Lines before the one containing "What changed about the orange circle (A)?" are left out; copy that line and every later line through the end of the data exactly.

--- START Record excerpts ---

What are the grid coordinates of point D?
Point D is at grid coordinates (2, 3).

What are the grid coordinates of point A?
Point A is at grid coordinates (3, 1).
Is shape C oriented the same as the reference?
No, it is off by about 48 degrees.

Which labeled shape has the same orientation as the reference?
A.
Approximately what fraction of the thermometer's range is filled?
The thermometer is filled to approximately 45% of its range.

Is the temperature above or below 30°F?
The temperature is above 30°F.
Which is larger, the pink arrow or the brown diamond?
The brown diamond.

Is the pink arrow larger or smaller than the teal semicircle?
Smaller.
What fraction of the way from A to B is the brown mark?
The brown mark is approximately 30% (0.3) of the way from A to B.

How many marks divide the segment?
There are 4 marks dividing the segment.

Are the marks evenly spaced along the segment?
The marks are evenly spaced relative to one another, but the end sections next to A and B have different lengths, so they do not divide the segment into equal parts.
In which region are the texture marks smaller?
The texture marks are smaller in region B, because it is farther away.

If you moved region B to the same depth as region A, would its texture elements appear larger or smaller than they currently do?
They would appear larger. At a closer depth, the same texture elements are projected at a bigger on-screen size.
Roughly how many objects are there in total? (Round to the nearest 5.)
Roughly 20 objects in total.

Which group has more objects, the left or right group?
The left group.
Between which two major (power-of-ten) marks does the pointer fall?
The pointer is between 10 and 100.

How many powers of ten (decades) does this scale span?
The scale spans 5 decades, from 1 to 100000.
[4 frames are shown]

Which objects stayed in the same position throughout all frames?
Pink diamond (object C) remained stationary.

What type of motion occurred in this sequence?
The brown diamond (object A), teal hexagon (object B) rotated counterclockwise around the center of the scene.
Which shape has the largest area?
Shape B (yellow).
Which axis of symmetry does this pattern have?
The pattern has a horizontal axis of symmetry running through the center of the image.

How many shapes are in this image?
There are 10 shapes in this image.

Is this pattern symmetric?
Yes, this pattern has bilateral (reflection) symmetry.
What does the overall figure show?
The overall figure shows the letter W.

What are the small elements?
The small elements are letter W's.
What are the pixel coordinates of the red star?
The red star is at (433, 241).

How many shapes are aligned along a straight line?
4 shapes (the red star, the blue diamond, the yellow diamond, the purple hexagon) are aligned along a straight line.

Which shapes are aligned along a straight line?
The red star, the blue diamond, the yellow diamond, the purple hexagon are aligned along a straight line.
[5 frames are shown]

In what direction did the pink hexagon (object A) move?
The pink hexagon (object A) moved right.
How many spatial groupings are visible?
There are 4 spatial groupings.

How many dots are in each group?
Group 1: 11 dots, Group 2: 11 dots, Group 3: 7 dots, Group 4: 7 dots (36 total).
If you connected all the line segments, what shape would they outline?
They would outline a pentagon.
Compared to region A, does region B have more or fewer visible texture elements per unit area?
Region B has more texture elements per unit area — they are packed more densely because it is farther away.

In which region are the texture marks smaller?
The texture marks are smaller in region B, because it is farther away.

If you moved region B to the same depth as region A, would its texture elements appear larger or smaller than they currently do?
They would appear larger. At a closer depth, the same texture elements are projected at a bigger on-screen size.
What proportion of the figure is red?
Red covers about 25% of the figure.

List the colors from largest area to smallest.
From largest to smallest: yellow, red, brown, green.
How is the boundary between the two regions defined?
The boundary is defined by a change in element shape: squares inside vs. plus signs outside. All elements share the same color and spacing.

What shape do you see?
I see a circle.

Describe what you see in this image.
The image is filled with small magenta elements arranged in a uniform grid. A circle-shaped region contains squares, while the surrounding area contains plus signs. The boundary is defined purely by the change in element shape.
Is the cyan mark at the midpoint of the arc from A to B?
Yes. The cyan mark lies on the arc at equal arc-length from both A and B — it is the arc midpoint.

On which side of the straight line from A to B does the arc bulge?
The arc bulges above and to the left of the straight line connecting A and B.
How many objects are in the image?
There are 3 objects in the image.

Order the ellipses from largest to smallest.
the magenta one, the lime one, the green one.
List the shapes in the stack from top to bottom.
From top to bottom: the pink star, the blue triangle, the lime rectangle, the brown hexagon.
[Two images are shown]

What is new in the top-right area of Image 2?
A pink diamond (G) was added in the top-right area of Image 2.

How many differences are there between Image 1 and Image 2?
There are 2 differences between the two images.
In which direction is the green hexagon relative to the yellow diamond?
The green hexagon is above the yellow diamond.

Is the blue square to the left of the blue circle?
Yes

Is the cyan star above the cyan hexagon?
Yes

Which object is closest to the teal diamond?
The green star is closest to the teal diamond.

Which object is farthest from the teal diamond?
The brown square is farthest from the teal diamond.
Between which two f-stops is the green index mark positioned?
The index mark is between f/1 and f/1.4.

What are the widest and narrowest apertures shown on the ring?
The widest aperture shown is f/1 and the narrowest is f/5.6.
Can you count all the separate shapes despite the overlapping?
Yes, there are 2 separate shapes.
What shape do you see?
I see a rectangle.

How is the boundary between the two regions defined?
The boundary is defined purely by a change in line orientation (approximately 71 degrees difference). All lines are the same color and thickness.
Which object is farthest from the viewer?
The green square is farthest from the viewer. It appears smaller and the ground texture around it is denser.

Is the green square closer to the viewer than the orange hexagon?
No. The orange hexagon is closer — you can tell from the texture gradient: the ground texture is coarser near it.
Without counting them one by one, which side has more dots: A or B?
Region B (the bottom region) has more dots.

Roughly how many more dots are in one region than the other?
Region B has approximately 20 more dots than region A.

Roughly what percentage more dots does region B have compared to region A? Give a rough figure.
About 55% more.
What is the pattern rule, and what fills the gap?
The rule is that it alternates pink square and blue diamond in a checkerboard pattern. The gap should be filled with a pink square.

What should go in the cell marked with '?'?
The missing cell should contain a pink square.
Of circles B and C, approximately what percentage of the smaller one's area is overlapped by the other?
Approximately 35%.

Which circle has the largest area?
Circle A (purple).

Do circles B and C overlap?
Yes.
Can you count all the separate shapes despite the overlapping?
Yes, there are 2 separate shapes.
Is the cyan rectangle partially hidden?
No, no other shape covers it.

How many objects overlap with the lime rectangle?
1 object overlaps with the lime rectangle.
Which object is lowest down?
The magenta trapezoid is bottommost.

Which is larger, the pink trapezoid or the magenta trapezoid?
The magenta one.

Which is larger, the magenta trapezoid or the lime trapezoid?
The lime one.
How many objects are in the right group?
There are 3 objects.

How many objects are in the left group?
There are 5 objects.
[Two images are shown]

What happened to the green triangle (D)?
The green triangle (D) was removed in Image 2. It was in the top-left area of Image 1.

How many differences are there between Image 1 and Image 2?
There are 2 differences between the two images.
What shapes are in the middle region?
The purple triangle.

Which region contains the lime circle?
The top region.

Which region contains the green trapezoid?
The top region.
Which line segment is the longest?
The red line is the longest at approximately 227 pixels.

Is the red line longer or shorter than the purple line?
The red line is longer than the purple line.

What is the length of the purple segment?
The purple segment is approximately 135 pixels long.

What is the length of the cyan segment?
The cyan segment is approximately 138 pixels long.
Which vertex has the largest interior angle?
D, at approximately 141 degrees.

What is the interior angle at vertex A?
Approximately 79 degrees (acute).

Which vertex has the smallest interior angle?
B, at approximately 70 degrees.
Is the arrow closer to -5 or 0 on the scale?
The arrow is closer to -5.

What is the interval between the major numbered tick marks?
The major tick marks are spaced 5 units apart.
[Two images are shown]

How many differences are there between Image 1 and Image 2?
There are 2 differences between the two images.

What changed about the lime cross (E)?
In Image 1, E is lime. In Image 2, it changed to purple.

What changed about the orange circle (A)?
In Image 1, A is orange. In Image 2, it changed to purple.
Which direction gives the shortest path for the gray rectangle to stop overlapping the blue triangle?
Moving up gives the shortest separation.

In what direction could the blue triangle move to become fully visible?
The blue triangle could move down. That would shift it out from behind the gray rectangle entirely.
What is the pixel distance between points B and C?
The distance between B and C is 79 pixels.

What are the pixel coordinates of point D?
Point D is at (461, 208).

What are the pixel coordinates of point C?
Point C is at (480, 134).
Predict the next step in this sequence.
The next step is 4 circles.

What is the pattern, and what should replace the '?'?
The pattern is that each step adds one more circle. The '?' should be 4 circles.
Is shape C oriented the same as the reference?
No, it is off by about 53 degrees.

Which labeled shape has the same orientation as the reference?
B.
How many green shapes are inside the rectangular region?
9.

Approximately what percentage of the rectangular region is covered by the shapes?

--- END Record excerpts ---

### Correct response
What changed about the orange circle (A)?
In Image 1, A is orange. In Image 2, it changed to purple.
Which direction gives the shortest path for the gray rectangle to stop overlapping the blue triangle?
Moving up gives the shortest separation.

In what direction could the blue triangle move to become fully visible?
The blue triangle could move down. That would shift it out from behind the gray rectangle entirely.
What is the pixel distance between points B and C?
The distance between B and C is 79 pixels.

What are the pixel coordinates of point D?
Point D is at (461, 208).

What are the pixel coordinates of point C?
Point C is at (480, 134).
Predict the next step in this sequence.
The next step is 4 circles.

What is the pattern, and what should replace the '?'?
The pattern is that each step adds one more circle. The '?' should be 4 circles.
Is shape C oriented the same as the reference?
No, it is off by about 53 degrees.

Which labeled shape has the same orientation as the reference?
B.
How many green shapes are inside the rectangular region?
9.

Approximately what percentage of the rectangular region is covered by the shapes?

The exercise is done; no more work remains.